▸ **To be done**
Using the entries below, restate word for word only the lines from the one with "How many objects overlap with the orange" to the final line, leaving the pictures out.

──────

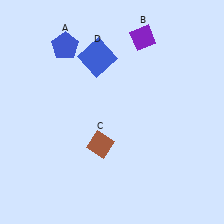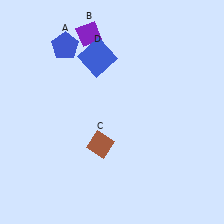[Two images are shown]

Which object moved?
The purple diamond (B) moved left.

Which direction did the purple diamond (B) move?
The purple diamond (B) moved left.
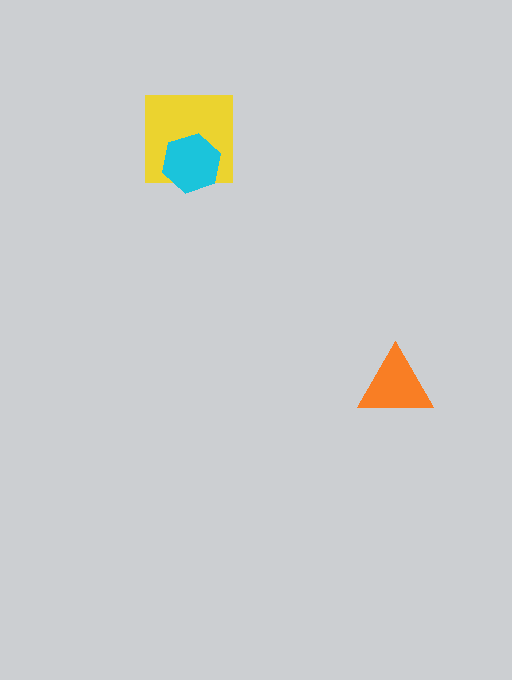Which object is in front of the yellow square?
The cyan hexagon is in front of the yellow square.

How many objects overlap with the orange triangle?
0 objects overlap with the orange triangle.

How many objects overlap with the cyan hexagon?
1 object overlaps with the cyan hexagon.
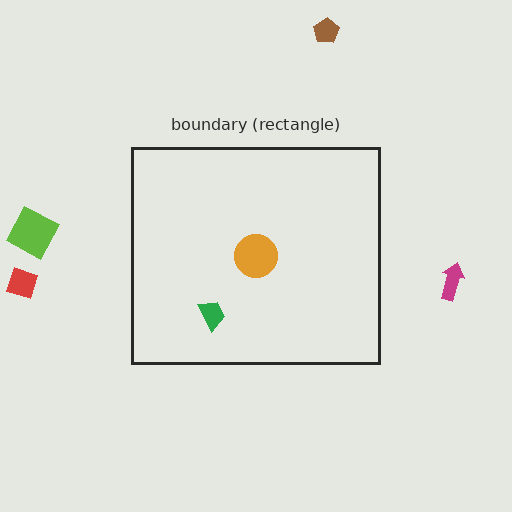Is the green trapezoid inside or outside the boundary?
Inside.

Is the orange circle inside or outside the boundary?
Inside.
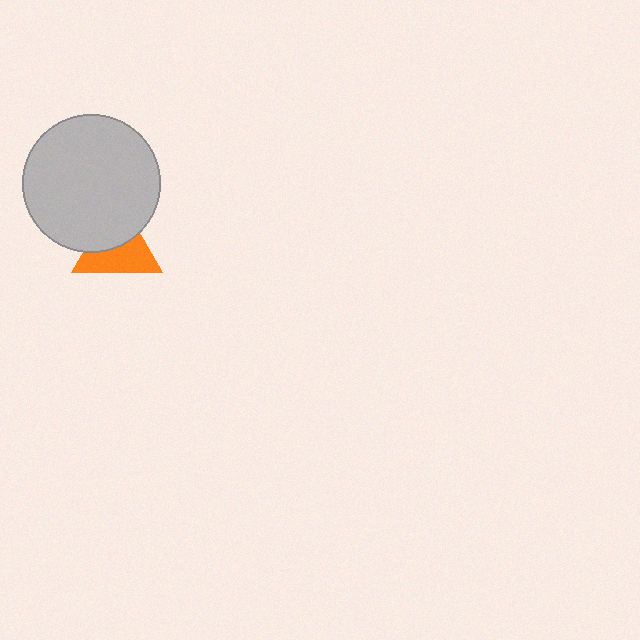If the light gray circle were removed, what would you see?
You would see the complete orange triangle.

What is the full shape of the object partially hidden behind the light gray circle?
The partially hidden object is an orange triangle.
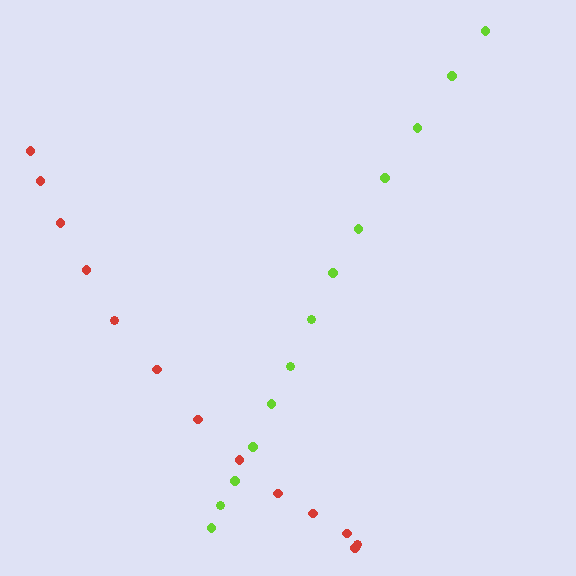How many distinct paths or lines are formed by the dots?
There are 2 distinct paths.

──────

▸ **Reply**
How many objects overlap with the orange triangle?
0 objects overlap with the orange triangle.

How many objects overlap with the cyan hexagon?
1 object overlaps with the cyan hexagon.
Is the green trapezoid inside or outside the boundary?
Inside.

Is the orange circle inside or outside the boundary?
Inside.
If the light gray circle were removed, what would you see?
You would see the complete orange triangle.

What is the full shape of the object partially hidden behind the light gray circle?
The partially hidden object is an orange triangle.
How many distinct paths or lines are formed by the dots?
There are 2 distinct paths.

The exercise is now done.